**The problem**. Reproduce every record below exactly as written, but leave out any pictures.

§

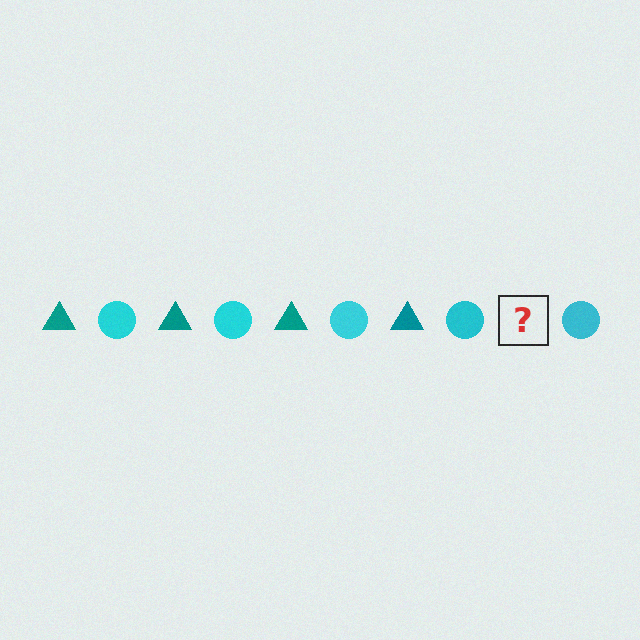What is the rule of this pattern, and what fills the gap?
The rule is that the pattern alternates between teal triangle and cyan circle. The gap should be filled with a teal triangle.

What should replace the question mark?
The question mark should be replaced with a teal triangle.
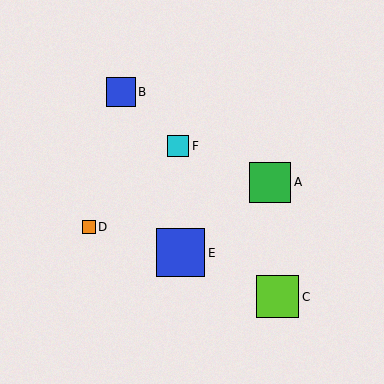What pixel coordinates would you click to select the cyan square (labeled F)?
Click at (178, 146) to select the cyan square F.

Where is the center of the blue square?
The center of the blue square is at (121, 92).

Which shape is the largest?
The blue square (labeled E) is the largest.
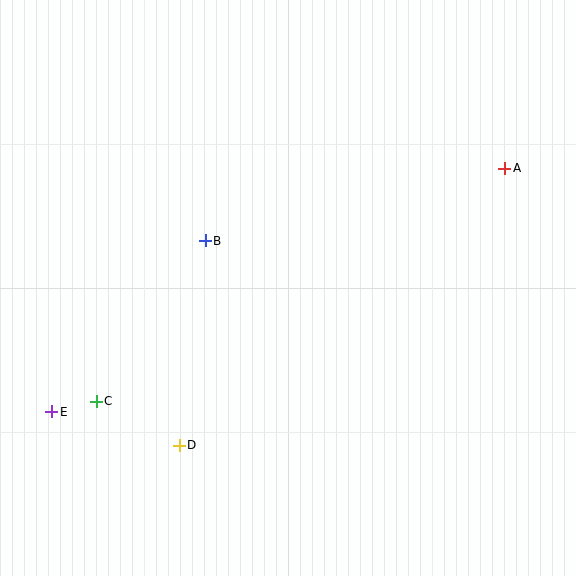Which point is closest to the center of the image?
Point B at (205, 241) is closest to the center.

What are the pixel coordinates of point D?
Point D is at (179, 445).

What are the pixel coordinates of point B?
Point B is at (205, 241).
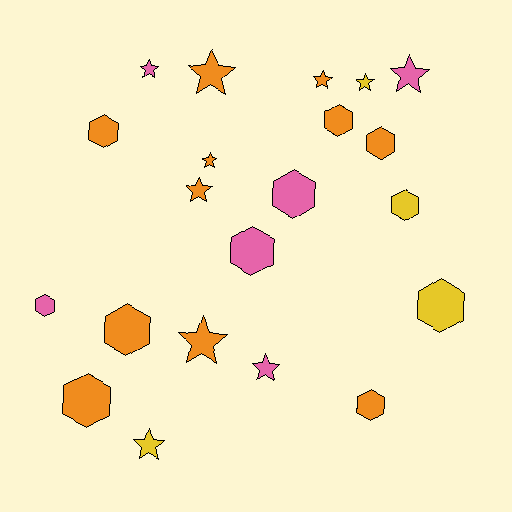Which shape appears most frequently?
Hexagon, with 11 objects.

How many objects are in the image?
There are 21 objects.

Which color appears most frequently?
Orange, with 11 objects.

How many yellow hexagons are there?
There are 2 yellow hexagons.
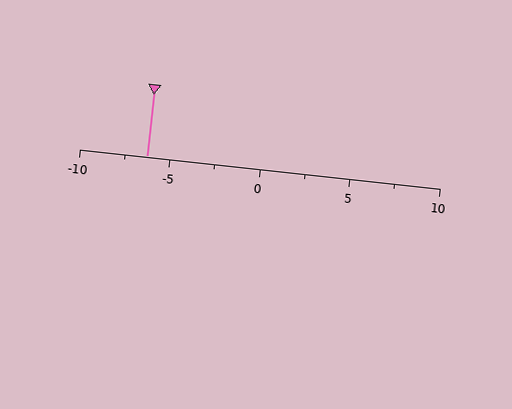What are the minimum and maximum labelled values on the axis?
The axis runs from -10 to 10.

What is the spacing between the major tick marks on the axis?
The major ticks are spaced 5 apart.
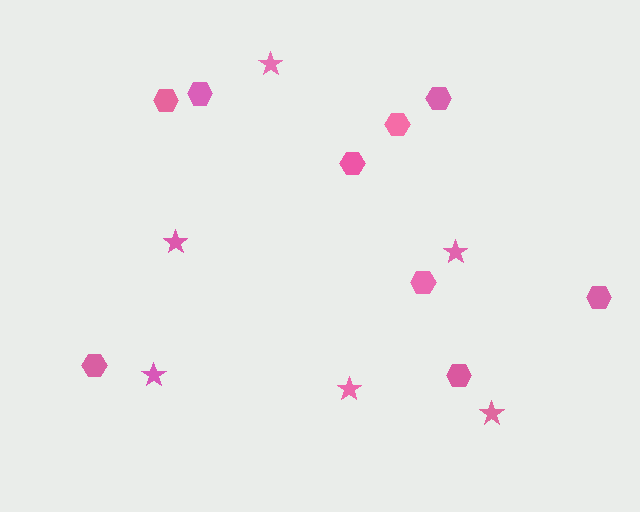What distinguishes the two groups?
There are 2 groups: one group of stars (6) and one group of hexagons (9).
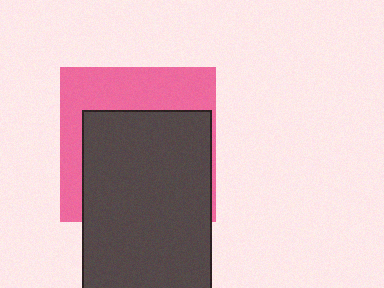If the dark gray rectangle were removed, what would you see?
You would see the complete pink square.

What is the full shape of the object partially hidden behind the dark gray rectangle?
The partially hidden object is a pink square.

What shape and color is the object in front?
The object in front is a dark gray rectangle.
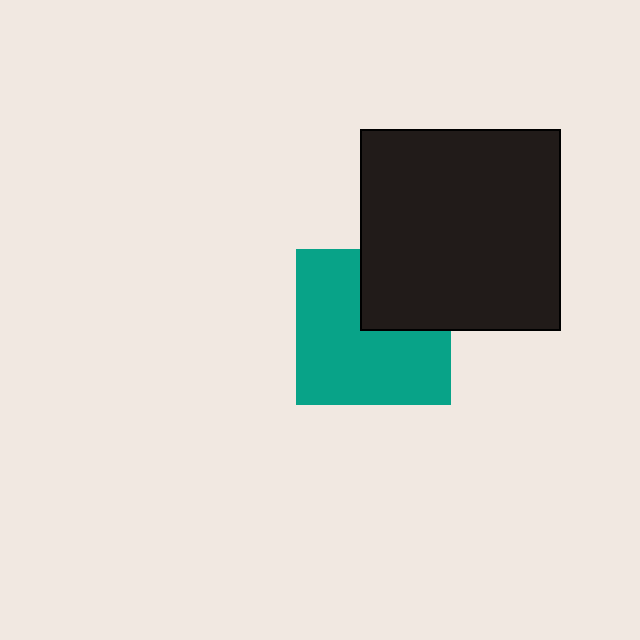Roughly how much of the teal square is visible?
Most of it is visible (roughly 69%).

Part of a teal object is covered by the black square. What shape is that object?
It is a square.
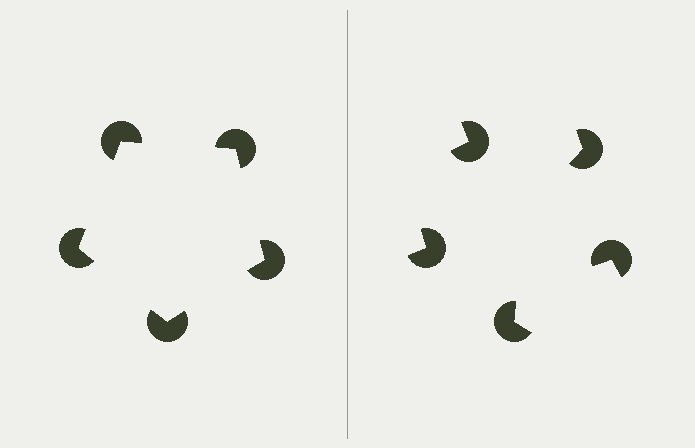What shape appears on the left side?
An illusory pentagon.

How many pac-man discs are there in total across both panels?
10 — 5 on each side.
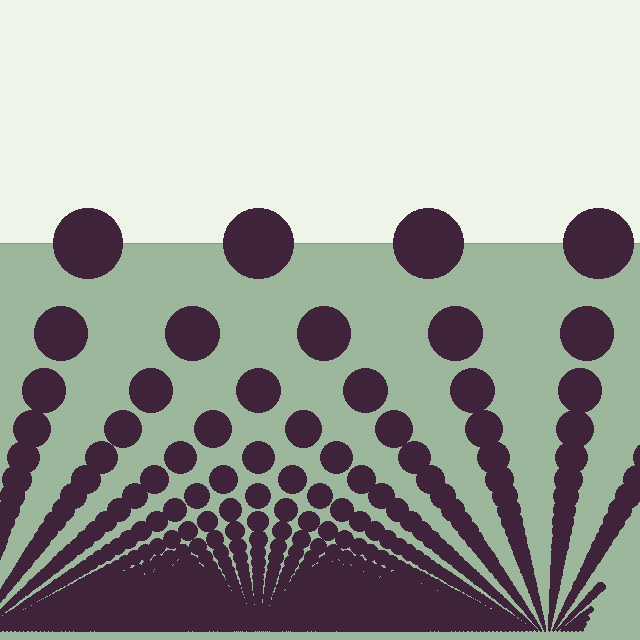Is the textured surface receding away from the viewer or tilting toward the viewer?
The surface appears to tilt toward the viewer. Texture elements get larger and sparser toward the top.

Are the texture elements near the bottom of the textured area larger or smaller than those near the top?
Smaller. The gradient is inverted — elements near the bottom are smaller and denser.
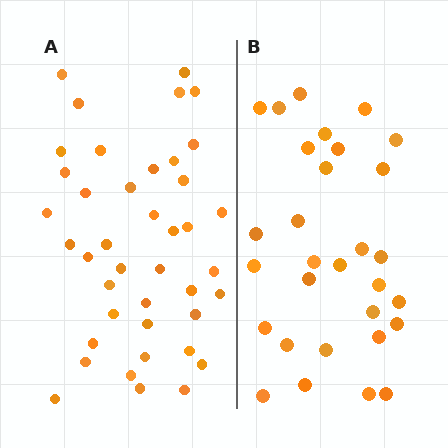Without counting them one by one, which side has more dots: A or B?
Region A (the left region) has more dots.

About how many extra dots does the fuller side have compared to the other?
Region A has roughly 12 or so more dots than region B.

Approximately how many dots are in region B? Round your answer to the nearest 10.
About 30 dots.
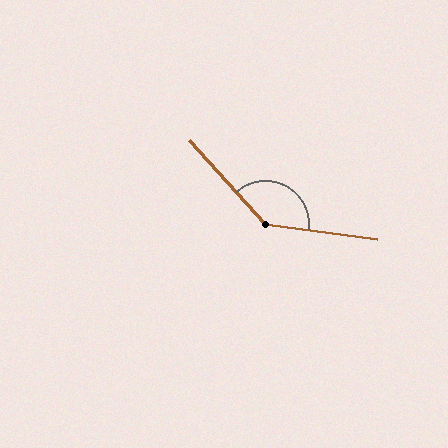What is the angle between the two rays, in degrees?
Approximately 140 degrees.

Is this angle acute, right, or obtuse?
It is obtuse.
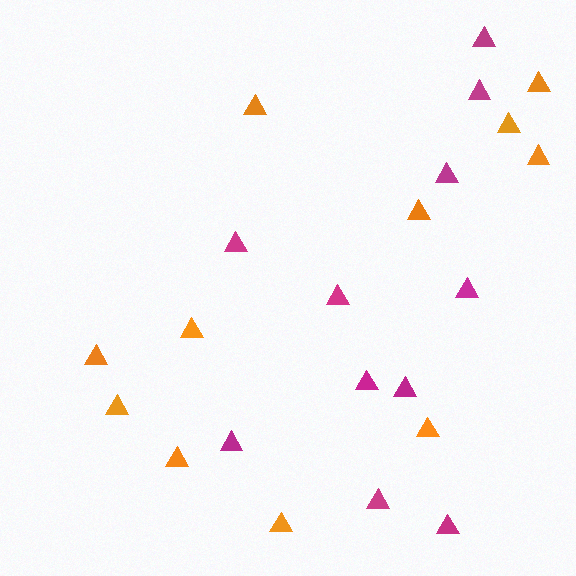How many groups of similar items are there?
There are 2 groups: one group of magenta triangles (11) and one group of orange triangles (11).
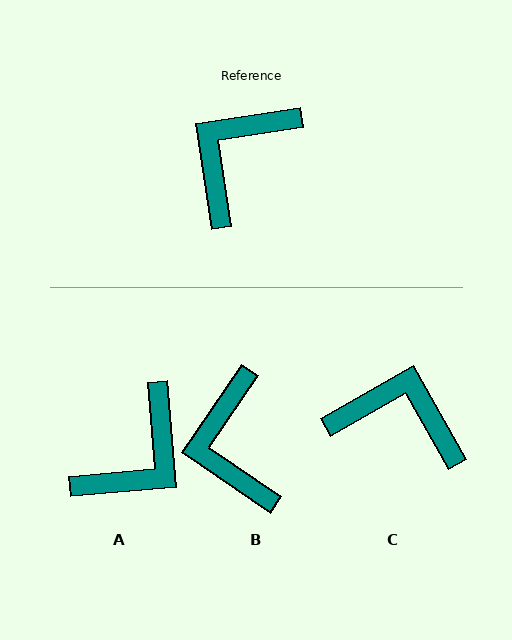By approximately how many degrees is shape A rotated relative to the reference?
Approximately 176 degrees counter-clockwise.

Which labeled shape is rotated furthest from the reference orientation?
A, about 176 degrees away.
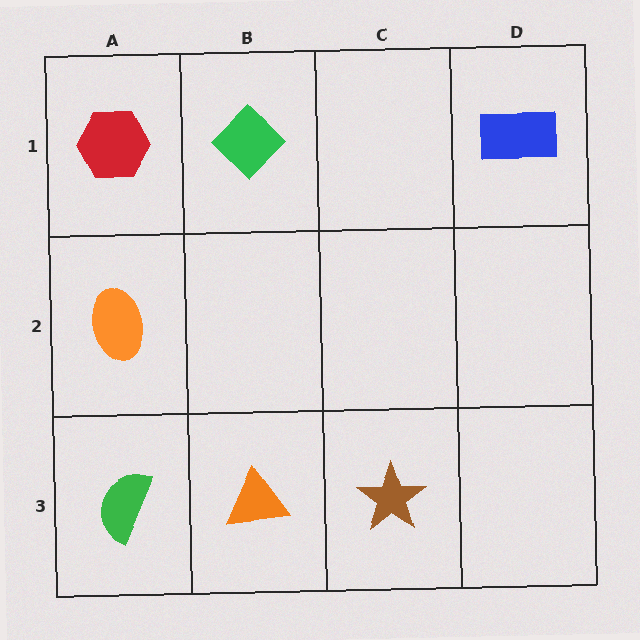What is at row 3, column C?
A brown star.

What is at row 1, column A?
A red hexagon.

§

**Response for this exercise**.
What is the rule of this pattern, and what fills the gap?
The rule is that the pattern alternates between teal triangle and cyan circle. The gap should be filled with a teal triangle.

What should replace the question mark?
The question mark should be replaced with a teal triangle.
What pixel coordinates would you click to select the cyan square (labeled F)?
Click at (178, 146) to select the cyan square F.

Where is the center of the blue square?
The center of the blue square is at (121, 92).

Which shape is the largest?
The blue square (labeled E) is the largest.
Which point is closest to the center of the image?
Point B at (205, 241) is closest to the center.

What are the pixel coordinates of point D?
Point D is at (179, 445).

What are the pixel coordinates of point B?
Point B is at (205, 241).
Which shape appears most frequently?
Hexagon, with 11 objects.

How many objects are in the image?
There are 21 objects.

Which color appears most frequently?
Orange, with 11 objects.

How many yellow hexagons are there?
There are 2 yellow hexagons.
What are the minimum and maximum labelled values on the axis?
The axis runs from -10 to 10.

What is the spacing between the major tick marks on the axis?
The major ticks are spaced 5 apart.
What distinguishes the two groups?
There are 2 groups: one group of stars (6) and one group of hexagons (9).
If the dark gray rectangle were removed, what would you see?
You would see the complete pink square.

What is the full shape of the object partially hidden behind the dark gray rectangle?
The partially hidden object is a pink square.

What shape and color is the object in front?
The object in front is a dark gray rectangle.
Roughly how much of the teal square is visible?
Most of it is visible (roughly 69%).

Part of a teal object is covered by the black square. What shape is that object?
It is a square.
What shape appears on the left side?
An illusory pentagon.

How many pac-man discs are there in total across both panels?
10 — 5 on each side.
Is the textured surface receding away from the viewer or tilting toward the viewer?
The surface appears to tilt toward the viewer. Texture elements get larger and sparser toward the top.

Are the texture elements near the bottom of the textured area larger or smaller than those near the top?
Smaller. The gradient is inverted — elements near the bottom are smaller and denser.
Without counting them one by one, which side has more dots: A or B?
Region A (the left region) has more dots.

About how many extra dots does the fuller side have compared to the other?
Region A has roughly 12 or so more dots than region B.

Approximately how many dots are in region B? Round your answer to the nearest 10.
About 30 dots.
What is the angle between the two rays, in degrees?
Approximately 140 degrees.

Is this angle acute, right, or obtuse?
It is obtuse.
How many groups of similar items are there?
There are 2 groups: one group of magenta triangles (11) and one group of orange triangles (11).
By approximately how many degrees is shape A rotated relative to the reference?
Approximately 176 degrees counter-clockwise.

Which labeled shape is rotated furthest from the reference orientation?
A, about 176 degrees away.
What is at row 3, column C?
A brown star.

What is at row 1, column A?
A red hexagon.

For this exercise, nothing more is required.